_What to produce:_ Pull out the lines from the line containing "What percentage of the shape is green?" through the line containing "List the colors", both lines included, and copy them exactly.

_Stored rows:_

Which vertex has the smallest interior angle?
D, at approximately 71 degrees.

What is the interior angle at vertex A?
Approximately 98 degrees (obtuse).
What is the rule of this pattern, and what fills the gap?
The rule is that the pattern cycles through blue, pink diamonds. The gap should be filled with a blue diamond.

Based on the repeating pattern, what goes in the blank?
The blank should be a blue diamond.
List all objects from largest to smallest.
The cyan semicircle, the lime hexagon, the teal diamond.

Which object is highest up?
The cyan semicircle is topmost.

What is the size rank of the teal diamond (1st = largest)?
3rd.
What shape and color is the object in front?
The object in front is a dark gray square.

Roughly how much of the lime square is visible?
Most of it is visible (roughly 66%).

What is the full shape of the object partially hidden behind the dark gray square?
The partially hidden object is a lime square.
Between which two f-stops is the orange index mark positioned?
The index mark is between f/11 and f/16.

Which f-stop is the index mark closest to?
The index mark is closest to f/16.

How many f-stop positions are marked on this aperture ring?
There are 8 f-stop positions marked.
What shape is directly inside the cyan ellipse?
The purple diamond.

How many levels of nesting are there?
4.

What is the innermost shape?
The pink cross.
---
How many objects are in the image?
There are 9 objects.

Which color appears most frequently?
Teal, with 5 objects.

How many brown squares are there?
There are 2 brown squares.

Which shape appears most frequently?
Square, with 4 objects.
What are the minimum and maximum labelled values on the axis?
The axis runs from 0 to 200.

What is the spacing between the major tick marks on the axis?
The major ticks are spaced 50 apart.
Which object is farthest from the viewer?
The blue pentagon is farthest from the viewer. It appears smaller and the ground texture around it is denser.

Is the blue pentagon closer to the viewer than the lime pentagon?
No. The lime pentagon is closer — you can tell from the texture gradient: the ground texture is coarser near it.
...
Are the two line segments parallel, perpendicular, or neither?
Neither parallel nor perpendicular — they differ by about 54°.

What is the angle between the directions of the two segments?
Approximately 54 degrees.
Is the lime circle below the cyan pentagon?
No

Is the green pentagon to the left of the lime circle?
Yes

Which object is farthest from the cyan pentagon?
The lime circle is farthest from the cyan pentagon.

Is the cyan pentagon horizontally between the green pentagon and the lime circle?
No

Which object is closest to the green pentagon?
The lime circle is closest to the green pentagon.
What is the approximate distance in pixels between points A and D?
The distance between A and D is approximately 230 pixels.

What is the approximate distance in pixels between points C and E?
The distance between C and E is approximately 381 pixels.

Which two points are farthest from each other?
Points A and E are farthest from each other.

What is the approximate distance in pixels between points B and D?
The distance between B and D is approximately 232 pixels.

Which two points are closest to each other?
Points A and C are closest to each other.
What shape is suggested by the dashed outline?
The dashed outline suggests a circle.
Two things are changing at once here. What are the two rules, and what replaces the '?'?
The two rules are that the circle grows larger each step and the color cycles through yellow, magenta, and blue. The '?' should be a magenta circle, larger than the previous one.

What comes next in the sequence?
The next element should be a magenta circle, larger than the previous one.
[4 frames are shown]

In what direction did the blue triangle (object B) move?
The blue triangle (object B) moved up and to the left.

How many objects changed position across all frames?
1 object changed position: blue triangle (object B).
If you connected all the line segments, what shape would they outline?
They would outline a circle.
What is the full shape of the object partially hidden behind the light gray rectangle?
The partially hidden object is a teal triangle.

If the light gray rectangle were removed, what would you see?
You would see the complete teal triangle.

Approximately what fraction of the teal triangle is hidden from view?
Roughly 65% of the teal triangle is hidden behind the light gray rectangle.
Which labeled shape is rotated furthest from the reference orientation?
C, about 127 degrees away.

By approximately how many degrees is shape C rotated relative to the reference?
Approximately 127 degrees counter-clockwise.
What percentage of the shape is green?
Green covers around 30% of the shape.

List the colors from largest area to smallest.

_Written answer:_
What percentage of the shape is green?
Green covers around 30% of the shape.

List the colors from largest area to smallest.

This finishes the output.